Task directions
Each line of the listing must be transcribed exactly, except for the images, which should be excluded.

[Data entries about shape features]
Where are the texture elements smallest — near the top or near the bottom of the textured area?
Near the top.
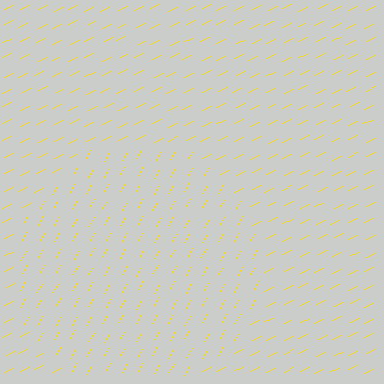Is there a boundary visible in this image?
Yes, there is a texture boundary formed by a change in line orientation.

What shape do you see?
I see a circle.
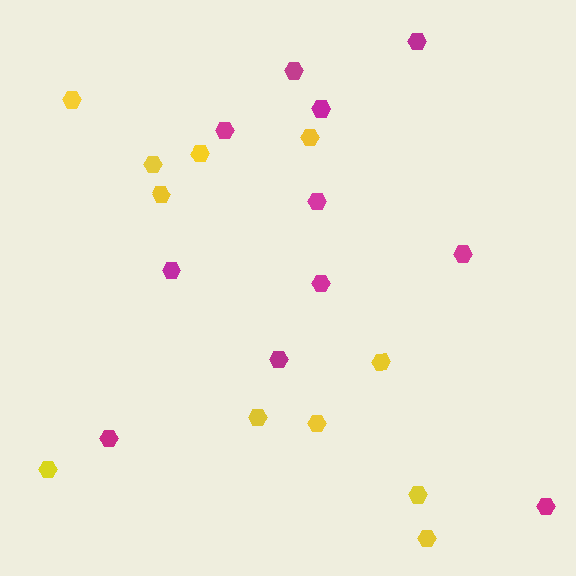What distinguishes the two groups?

Solution to the exercise
Where are the texture elements smallest — near the top or near the bottom of the textured area?
Near the top.
Is there a boundary visible in this image?
Yes, there is a texture boundary formed by a change in line orientation.

What shape do you see?
I see a circle.
What distinguishes the two groups?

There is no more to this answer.